Begin INPUT RECORDS

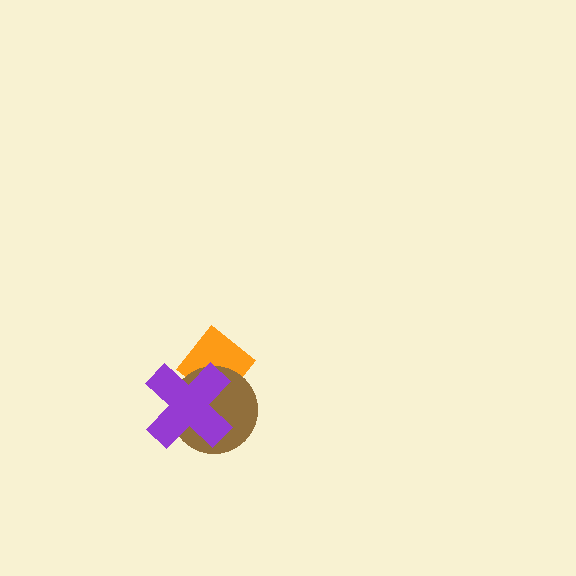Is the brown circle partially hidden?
Yes, it is partially covered by another shape.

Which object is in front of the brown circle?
The purple cross is in front of the brown circle.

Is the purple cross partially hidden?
No, no other shape covers it.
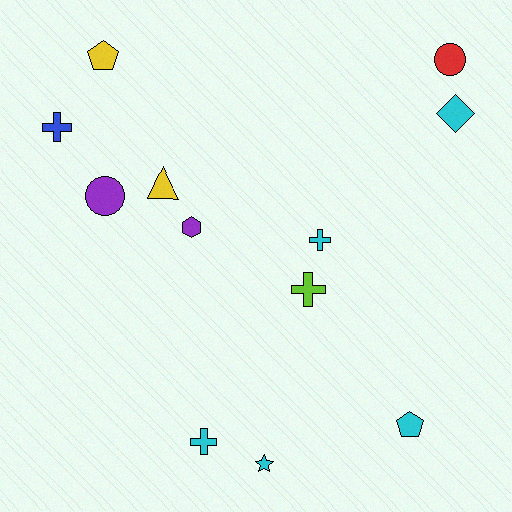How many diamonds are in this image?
There is 1 diamond.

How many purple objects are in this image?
There are 2 purple objects.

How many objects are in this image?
There are 12 objects.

End INPUT RECORDS

▸ **REQUIREMENT**: Look above for the line containing "How many purple objects are in this image?", then transcribe it and all lines after it through the last, exactly and with nothing else.

▸ **FINISHED EXERCISE**:
How many purple objects are in this image?
There are 2 purple objects.

How many objects are in this image?
There are 12 objects.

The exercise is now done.